_Aim of the exercise_
Set the pictures aside and set down only the lines from the line holding "What percentage of the figure is brown?" through the end of the entries below, ends included.
═══ Information shown ═══
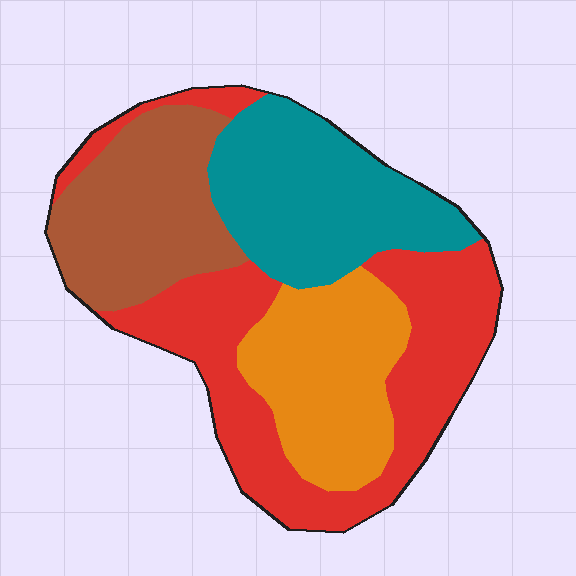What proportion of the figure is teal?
Teal covers about 25% of the figure.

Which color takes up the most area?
Red, at roughly 35%.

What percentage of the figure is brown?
Brown takes up less than a quarter of the figure.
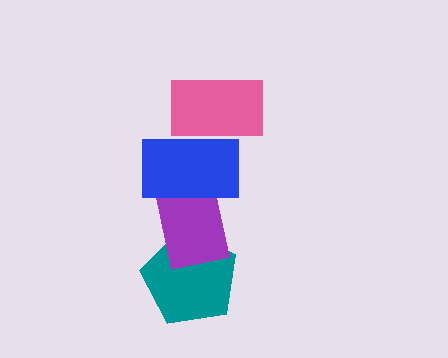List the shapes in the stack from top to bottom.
From top to bottom: the pink rectangle, the blue rectangle, the purple rectangle, the teal pentagon.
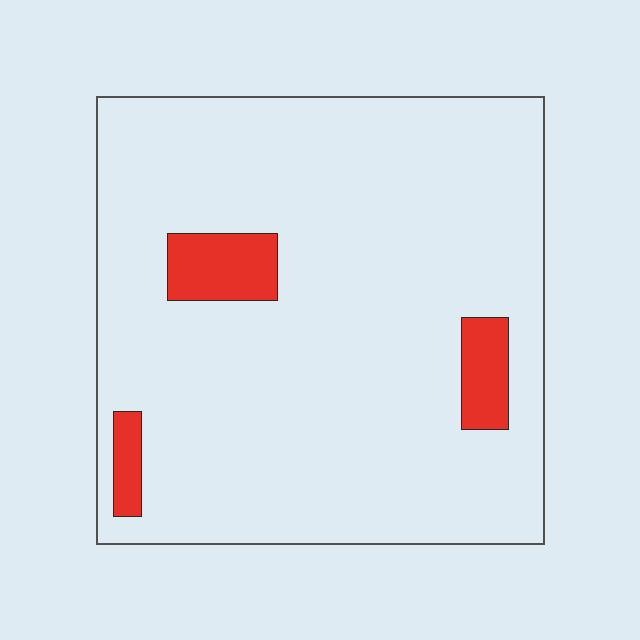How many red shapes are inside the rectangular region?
3.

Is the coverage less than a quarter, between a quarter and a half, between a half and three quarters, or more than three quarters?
Less than a quarter.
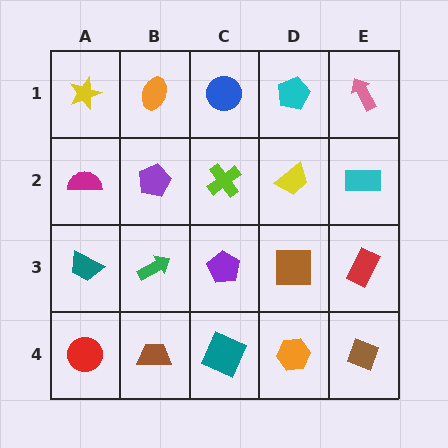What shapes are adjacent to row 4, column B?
A green arrow (row 3, column B), a red circle (row 4, column A), a teal square (row 4, column C).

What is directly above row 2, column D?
A cyan pentagon.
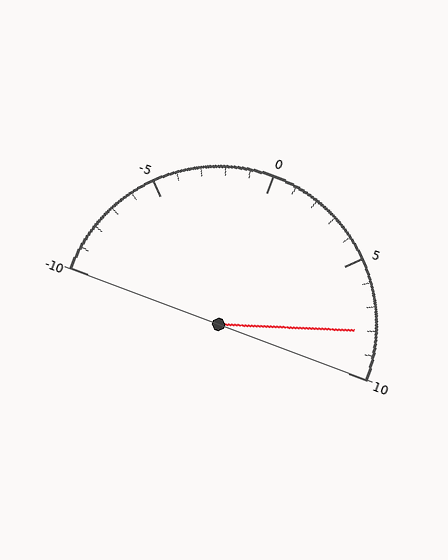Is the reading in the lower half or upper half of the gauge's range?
The reading is in the upper half of the range (-10 to 10).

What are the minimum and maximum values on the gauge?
The gauge ranges from -10 to 10.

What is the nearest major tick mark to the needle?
The nearest major tick mark is 10.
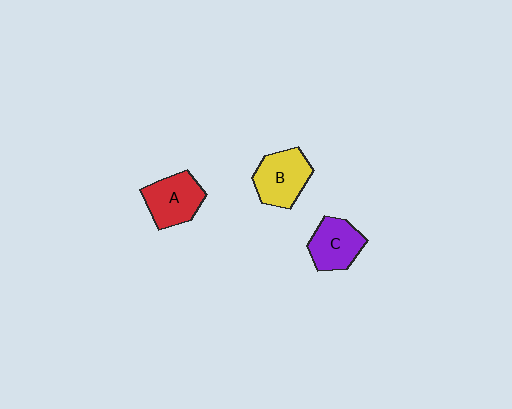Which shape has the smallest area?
Shape C (purple).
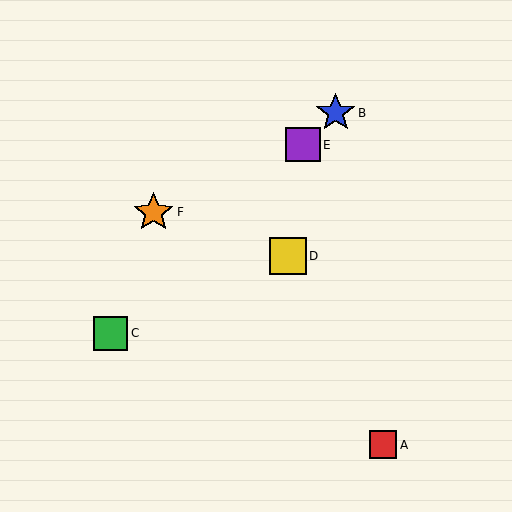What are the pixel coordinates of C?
Object C is at (111, 333).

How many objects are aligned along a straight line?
3 objects (B, C, E) are aligned along a straight line.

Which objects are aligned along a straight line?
Objects B, C, E are aligned along a straight line.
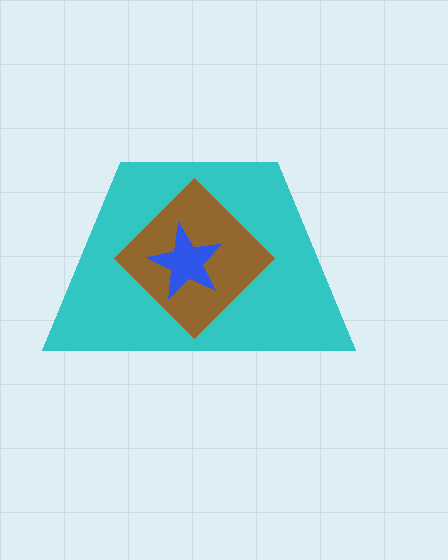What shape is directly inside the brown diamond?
The blue star.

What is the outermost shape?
The cyan trapezoid.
═══
_Exercise answer_
What percentage of the figure is brown?
Brown takes up less than a quarter of the figure.
List the shapes in the stack from top to bottom.
From top to bottom: the pink rectangle, the blue rectangle, the purple rectangle, the teal pentagon.
How many red shapes are inside the rectangular region?
3.

Is the coverage less than a quarter, between a quarter and a half, between a half and three quarters, or more than three quarters?
Less than a quarter.
What shapes are adjacent to row 4, column B?
A green arrow (row 3, column B), a red circle (row 4, column A), a teal square (row 4, column C).

What is directly above row 2, column D?
A cyan pentagon.
Is the reading in the lower half or upper half of the gauge's range?
The reading is in the upper half of the range (-10 to 10).

What are the minimum and maximum values on the gauge?
The gauge ranges from -10 to 10.

What is the nearest major tick mark to the needle?
The nearest major tick mark is 10.
Which shape has the smallest area?
Shape C (purple).
What are the pixel coordinates of C?
Object C is at (111, 333).

How many objects are aligned along a straight line?
3 objects (B, C, E) are aligned along a straight line.

Which objects are aligned along a straight line?
Objects B, C, E are aligned along a straight line.
What shape is directly inside the brown diamond?
The blue star.

What is the outermost shape?
The cyan trapezoid.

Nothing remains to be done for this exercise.